Problem: Could you retype the lines below, starting at the line holding "Where is the center of the pink square?" and stopping at the line holding "[5 frames are shown]", inclusive? Copy them exactly and drop the images.
──────── Information supplied
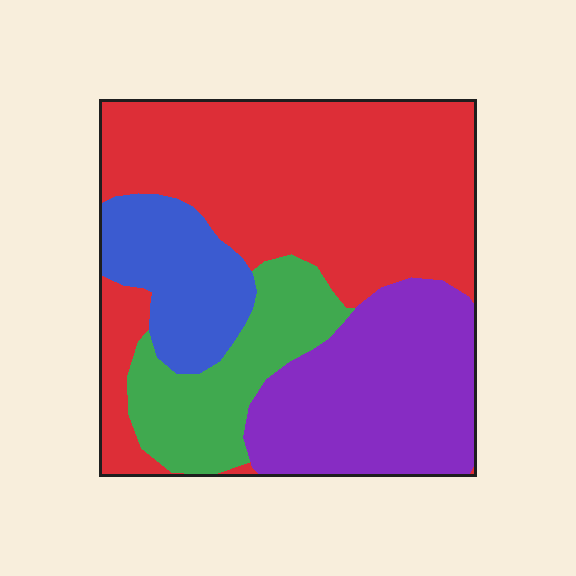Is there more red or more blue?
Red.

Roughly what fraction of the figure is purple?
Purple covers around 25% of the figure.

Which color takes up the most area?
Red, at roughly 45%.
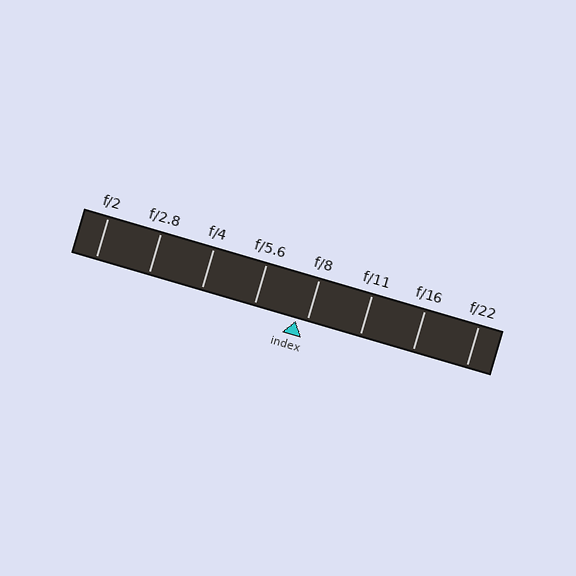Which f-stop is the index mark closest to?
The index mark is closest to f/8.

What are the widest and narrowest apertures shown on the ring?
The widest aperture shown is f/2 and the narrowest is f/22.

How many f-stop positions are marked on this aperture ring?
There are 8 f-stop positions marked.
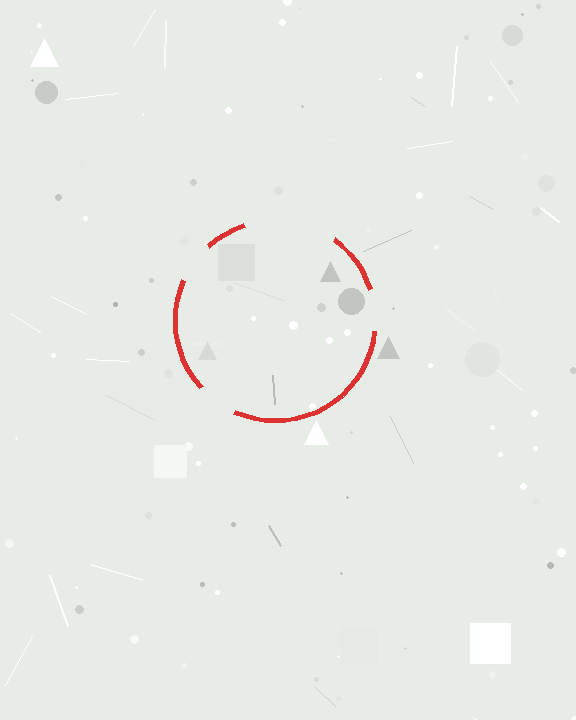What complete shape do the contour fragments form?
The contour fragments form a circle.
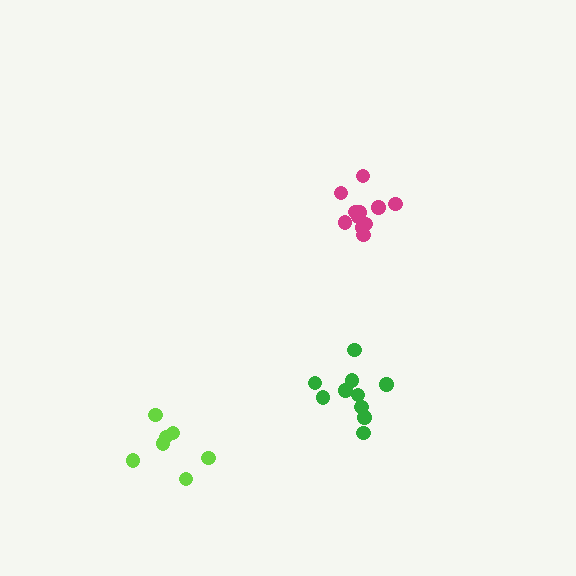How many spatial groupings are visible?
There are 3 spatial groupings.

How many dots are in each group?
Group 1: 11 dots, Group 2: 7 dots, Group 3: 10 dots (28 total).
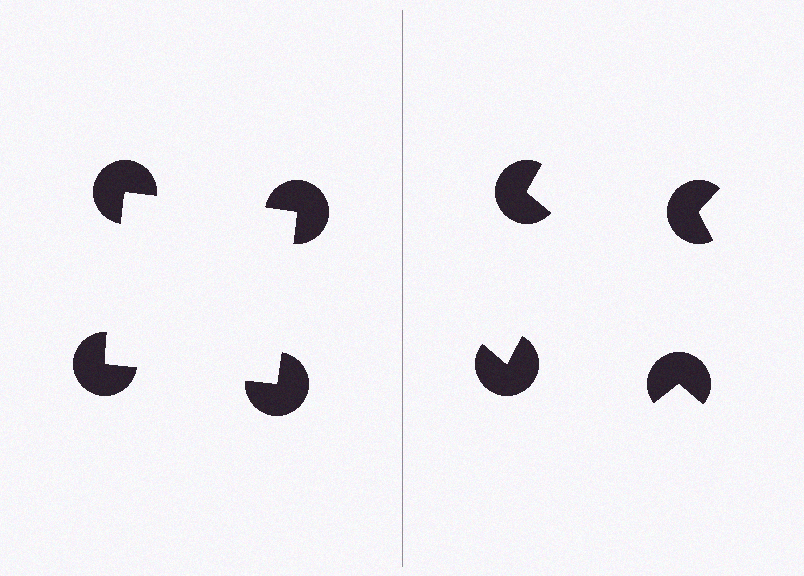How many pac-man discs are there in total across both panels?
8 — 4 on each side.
────────────────
──────── Information supplied
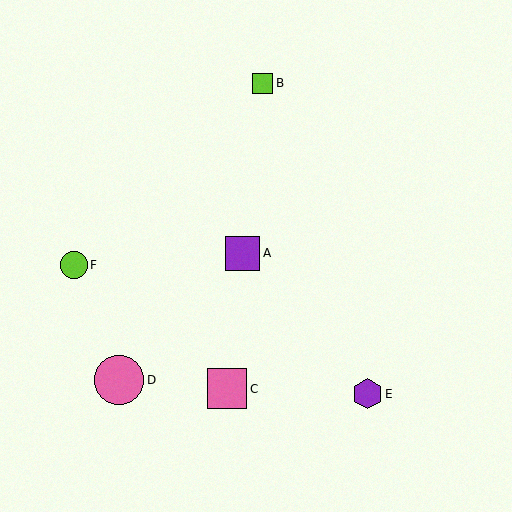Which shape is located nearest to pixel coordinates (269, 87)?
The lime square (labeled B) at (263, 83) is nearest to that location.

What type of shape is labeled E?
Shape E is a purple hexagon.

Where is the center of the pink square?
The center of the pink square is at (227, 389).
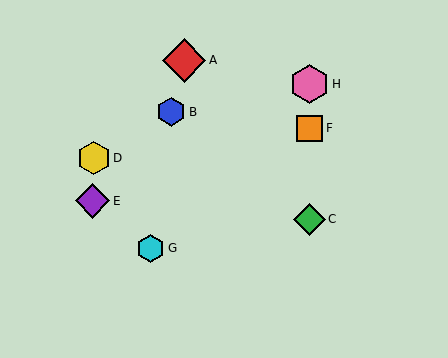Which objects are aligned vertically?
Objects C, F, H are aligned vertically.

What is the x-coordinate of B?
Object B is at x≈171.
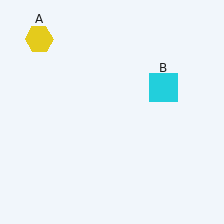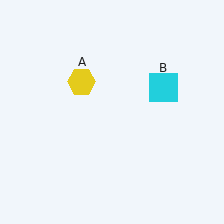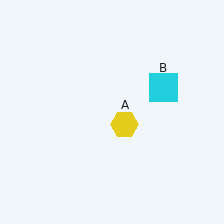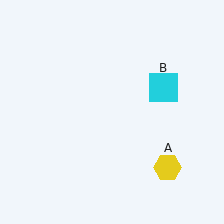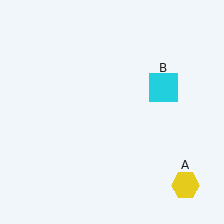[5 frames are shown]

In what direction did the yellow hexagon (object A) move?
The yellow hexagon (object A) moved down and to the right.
────────────────
──────── Information supplied
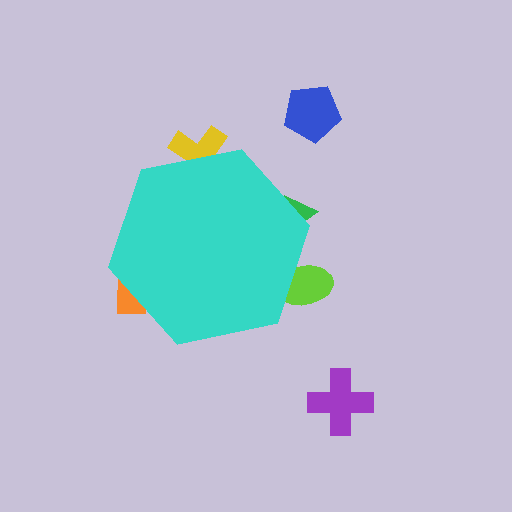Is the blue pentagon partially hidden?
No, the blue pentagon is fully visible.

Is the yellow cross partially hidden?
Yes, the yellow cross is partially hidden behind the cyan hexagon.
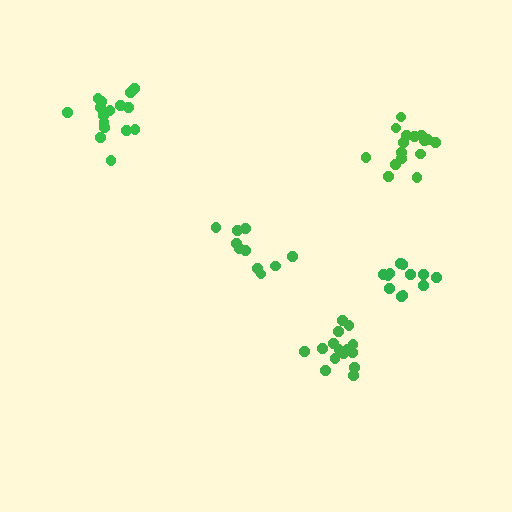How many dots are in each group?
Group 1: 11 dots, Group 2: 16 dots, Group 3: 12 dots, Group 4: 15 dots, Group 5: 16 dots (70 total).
────────────────
Result of this task:
Where is the center of the pink square?
The center of the pink square is at (227, 389).
Which objects are aligned vertically?
Objects C, F, H are aligned vertically.

What is the x-coordinate of B?
Object B is at x≈171.
[5 frames are shown]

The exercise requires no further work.